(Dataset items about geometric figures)
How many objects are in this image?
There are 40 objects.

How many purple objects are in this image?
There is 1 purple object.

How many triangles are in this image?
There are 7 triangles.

--

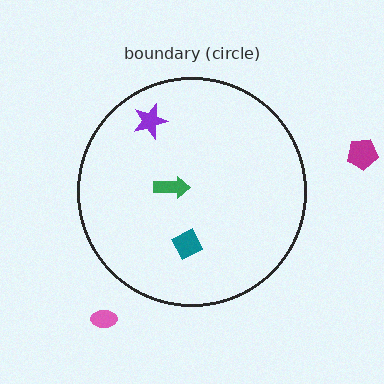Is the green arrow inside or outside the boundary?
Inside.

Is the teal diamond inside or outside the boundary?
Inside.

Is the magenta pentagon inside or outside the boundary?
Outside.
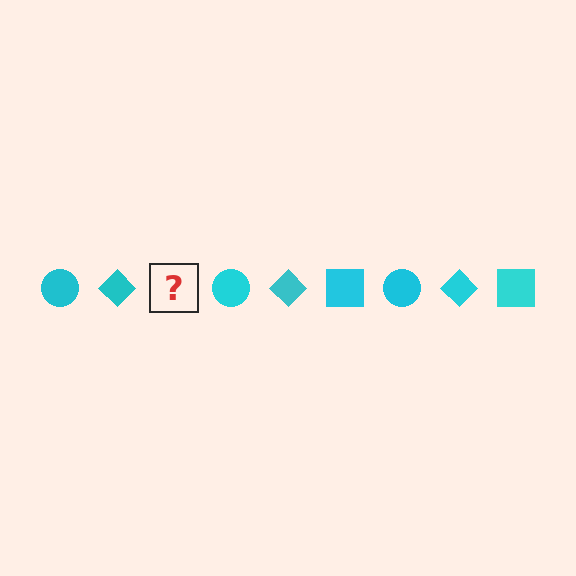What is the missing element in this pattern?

**Work to complete**
Above are the records. Copy only the lines from the one with "Is the magenta" through the one with "What is the missing element in this pattern?", exactly, with no pictures.

**Right answer**
Is the magenta pentagon inside or outside the boundary?
Outside.
What is the missing element in this pattern?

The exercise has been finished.